| Given request |
Take the data below and copy exactly the lines starting at the one with "What is the angle" and finishing at the one with "Which element breaks", both included.

--- start Working data ---

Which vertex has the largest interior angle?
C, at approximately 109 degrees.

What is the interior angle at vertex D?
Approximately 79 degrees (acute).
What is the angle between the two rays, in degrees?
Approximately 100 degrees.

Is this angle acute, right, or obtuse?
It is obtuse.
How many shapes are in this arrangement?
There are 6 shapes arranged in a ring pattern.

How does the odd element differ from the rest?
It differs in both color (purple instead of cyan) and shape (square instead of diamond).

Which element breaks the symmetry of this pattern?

--- end Working data ---
--- start Working data ---

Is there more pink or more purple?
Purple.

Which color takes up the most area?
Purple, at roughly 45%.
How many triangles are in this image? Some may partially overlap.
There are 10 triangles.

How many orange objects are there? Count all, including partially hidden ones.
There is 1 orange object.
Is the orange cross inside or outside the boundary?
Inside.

--- end Working data ---
--- start Working data ---

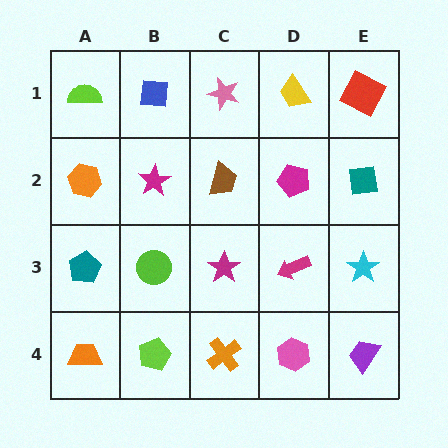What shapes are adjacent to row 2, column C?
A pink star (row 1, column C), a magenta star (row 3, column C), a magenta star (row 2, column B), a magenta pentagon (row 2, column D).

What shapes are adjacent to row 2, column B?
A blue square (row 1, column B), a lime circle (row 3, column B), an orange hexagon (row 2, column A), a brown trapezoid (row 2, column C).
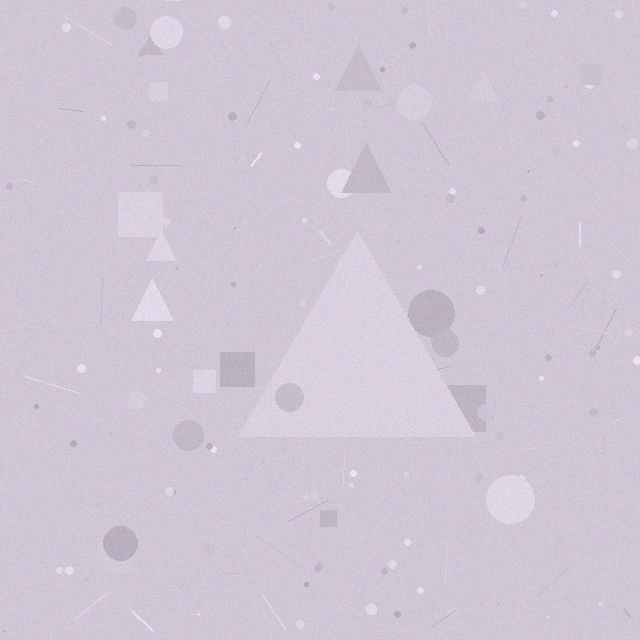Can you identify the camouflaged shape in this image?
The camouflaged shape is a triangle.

--- end Working data ---

| Reply |
What is the angle between the two rays, in degrees?
Approximately 100 degrees.

Is this angle acute, right, or obtuse?
It is obtuse.
How many shapes are in this arrangement?
There are 6 shapes arranged in a ring pattern.

How does the odd element differ from the rest?
It differs in both color (purple instead of cyan) and shape (square instead of diamond).

Which element breaks the symmetry of this pattern?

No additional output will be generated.